### Task instructions
Below is a listing; print exactly its lines from the one containing "Does the central" down to the one containing "[5 frames are shown]", both inclusive, with every picture left out.
Begin
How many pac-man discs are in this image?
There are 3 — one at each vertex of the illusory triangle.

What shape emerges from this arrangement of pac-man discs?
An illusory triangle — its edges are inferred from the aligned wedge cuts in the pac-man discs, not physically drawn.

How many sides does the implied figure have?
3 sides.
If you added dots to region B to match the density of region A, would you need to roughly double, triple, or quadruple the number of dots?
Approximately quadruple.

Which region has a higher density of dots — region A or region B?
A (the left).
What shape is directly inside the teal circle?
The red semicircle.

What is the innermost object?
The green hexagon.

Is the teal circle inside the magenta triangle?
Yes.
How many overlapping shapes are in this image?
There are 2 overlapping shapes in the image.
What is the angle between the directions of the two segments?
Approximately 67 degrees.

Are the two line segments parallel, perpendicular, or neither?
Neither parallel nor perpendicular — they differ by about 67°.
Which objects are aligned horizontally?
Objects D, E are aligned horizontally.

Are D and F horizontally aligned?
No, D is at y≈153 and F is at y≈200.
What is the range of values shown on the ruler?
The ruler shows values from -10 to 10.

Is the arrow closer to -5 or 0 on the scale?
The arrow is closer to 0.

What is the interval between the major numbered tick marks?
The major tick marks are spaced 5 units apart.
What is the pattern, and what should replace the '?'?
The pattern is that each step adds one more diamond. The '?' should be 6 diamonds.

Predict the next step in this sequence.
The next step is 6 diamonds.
End
Begin
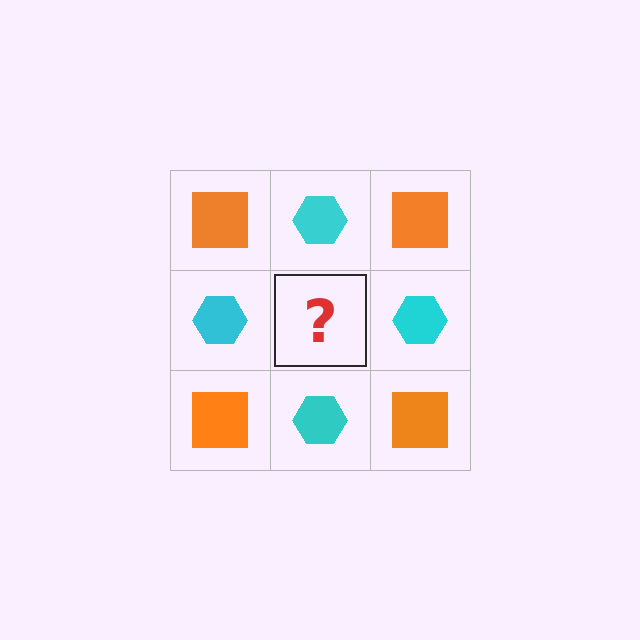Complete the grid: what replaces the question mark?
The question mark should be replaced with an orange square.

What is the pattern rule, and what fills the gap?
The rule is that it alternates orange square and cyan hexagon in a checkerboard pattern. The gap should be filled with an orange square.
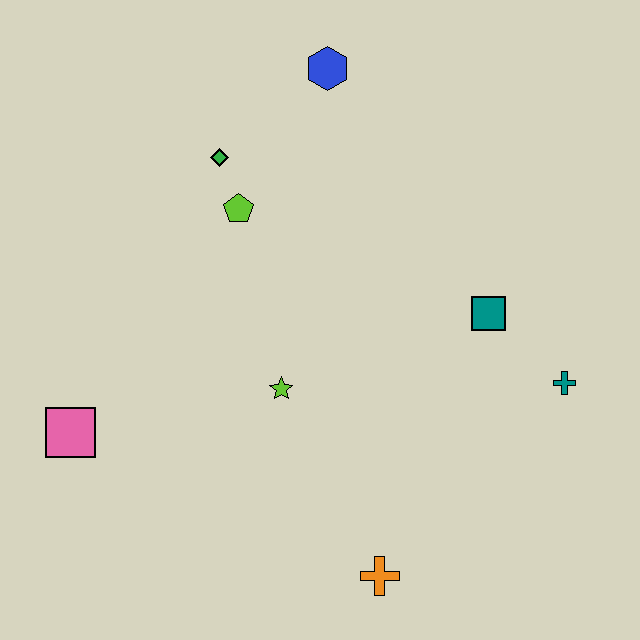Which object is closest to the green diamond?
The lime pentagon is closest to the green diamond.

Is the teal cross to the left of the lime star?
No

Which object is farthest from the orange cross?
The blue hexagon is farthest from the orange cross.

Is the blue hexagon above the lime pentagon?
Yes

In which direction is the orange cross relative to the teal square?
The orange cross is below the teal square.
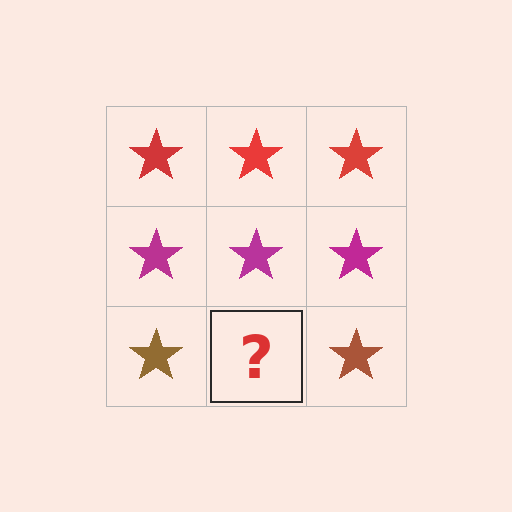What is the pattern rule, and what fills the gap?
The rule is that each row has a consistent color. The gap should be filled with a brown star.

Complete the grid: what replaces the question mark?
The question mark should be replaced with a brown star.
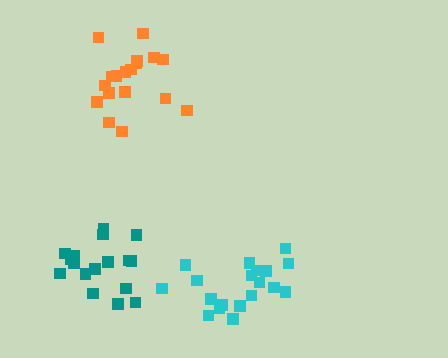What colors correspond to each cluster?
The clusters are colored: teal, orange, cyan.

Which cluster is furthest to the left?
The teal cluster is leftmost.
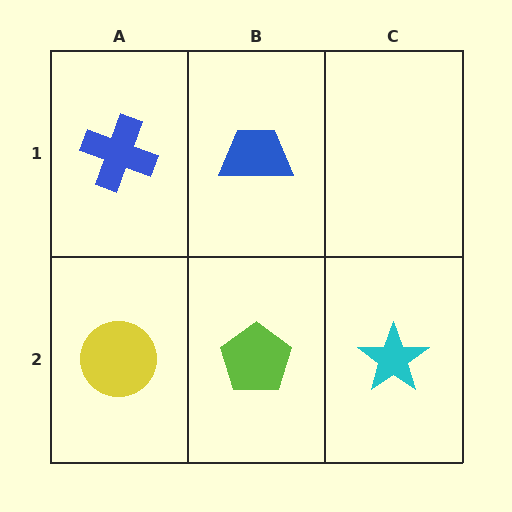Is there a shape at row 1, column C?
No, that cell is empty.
End
Begin
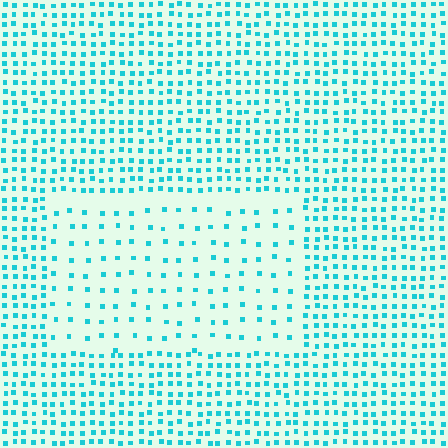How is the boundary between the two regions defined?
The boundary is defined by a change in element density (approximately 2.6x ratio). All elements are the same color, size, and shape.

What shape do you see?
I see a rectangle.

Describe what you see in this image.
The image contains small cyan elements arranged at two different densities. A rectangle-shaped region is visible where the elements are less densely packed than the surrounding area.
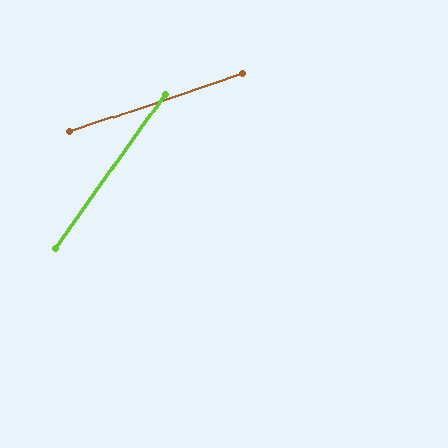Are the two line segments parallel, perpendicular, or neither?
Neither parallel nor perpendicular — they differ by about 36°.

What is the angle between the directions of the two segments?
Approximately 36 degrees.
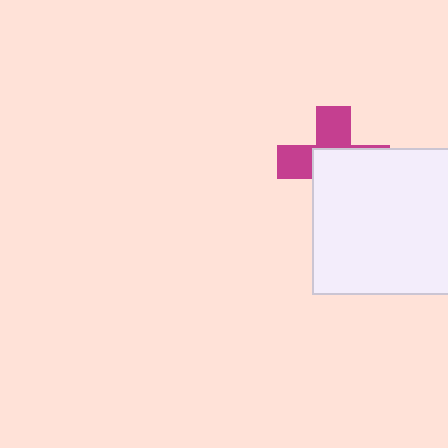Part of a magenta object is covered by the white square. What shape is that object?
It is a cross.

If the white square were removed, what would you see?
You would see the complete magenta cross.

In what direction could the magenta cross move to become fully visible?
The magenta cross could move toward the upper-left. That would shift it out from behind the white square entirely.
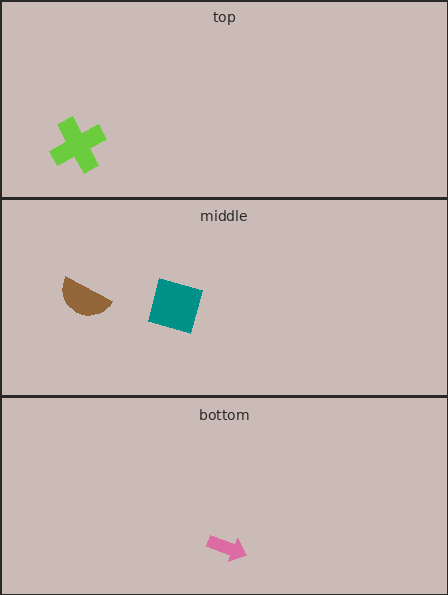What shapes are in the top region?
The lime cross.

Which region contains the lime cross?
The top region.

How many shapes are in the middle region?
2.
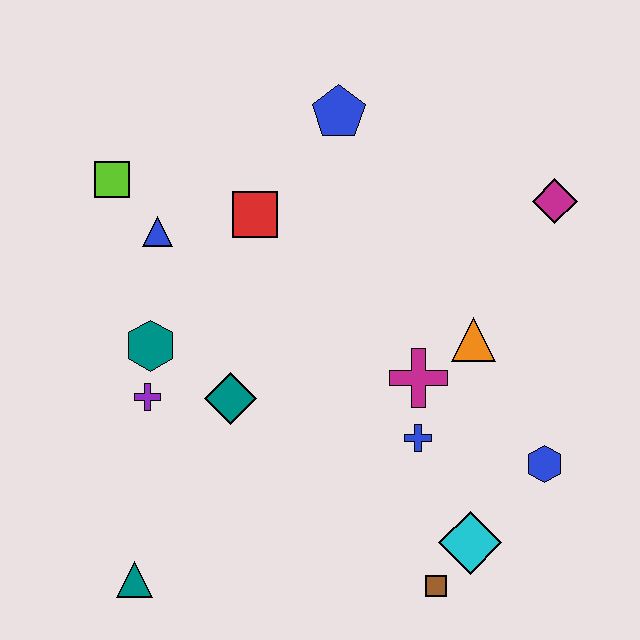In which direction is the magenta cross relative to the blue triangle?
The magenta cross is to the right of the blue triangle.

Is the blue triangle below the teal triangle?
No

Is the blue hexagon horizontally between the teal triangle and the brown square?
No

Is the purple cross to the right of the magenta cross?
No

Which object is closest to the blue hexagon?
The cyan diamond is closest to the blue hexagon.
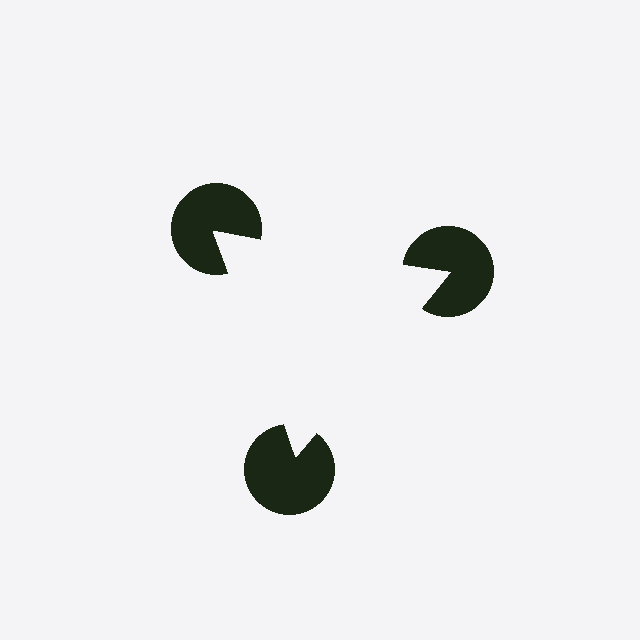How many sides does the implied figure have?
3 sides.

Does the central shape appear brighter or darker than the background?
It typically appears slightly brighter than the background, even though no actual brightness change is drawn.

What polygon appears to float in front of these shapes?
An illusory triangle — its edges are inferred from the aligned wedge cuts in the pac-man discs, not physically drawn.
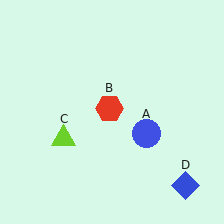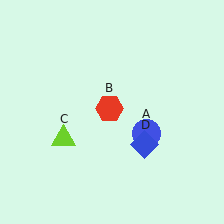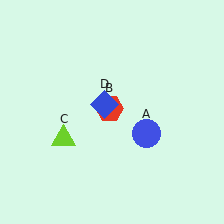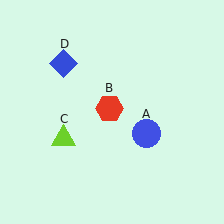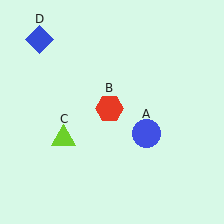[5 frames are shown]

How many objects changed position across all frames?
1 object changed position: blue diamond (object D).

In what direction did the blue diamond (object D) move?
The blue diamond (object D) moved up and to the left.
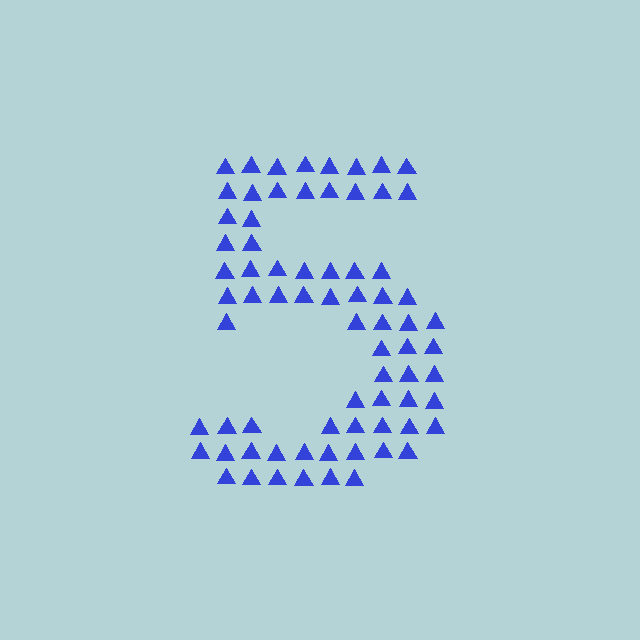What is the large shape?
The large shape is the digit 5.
End
### Answer to the task
Does the central shape appear brighter or darker than the background?
It typically appears slightly brighter than the background, even though no actual brightness change is drawn.

What polygon appears to float in front of these shapes?
An illusory triangle — its edges are inferred from the aligned wedge cuts in the pac-man discs, not physically drawn.
[5 frames are shown]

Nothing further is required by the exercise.